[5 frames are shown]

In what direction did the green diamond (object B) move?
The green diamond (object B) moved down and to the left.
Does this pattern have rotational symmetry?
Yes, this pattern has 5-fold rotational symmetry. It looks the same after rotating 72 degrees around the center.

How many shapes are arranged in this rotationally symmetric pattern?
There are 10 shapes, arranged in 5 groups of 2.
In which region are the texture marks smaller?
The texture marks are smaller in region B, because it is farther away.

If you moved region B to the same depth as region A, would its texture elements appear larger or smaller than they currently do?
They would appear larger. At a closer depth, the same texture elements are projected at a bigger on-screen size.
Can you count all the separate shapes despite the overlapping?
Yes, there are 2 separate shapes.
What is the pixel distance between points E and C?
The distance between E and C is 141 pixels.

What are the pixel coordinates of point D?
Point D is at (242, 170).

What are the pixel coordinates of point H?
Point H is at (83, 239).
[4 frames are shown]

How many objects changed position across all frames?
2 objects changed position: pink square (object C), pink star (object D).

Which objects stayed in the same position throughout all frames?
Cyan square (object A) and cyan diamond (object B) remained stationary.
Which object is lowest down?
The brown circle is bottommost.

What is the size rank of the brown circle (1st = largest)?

▶ **EXERCISE GOAL**
Type out the entries again, word for word.

▶ **ANSWER TO THIS TASK**
[5 frames are shown]

In what direction did the green diamond (object B) move?
The green diamond (object B) moved down and to the left.
Does this pattern have rotational symmetry?
Yes, this pattern has 5-fold rotational symmetry. It looks the same after rotating 72 degrees around the center.

How many shapes are arranged in this rotationally symmetric pattern?
There are 10 shapes, arranged in 5 groups of 2.
In which region are the texture marks smaller?
The texture marks are smaller in region B, because it is farther away.

If you moved region B to the same depth as region A, would its texture elements appear larger or smaller than they currently do?
They would appear larger. At a closer depth, the same texture elements are projected at a bigger on-screen size.
Can you count all the separate shapes despite the overlapping?
Yes, there are 2 separate shapes.
What is the pixel distance between points E and C?
The distance between E and C is 141 pixels.

What are the pixel coordinates of point D?
Point D is at (242, 170).

What are the pixel coordinates of point H?
Point H is at (83, 239).
[4 frames are shown]

How many objects changed position across all frames?
2 objects changed position: pink square (object C), pink star (object D).

Which objects stayed in the same position throughout all frames?
Cyan square (object A) and cyan diamond (object B) remained stationary.
Which object is lowest down?
The brown circle is bottommost.

What is the size rank of the brown circle (1st = largest)?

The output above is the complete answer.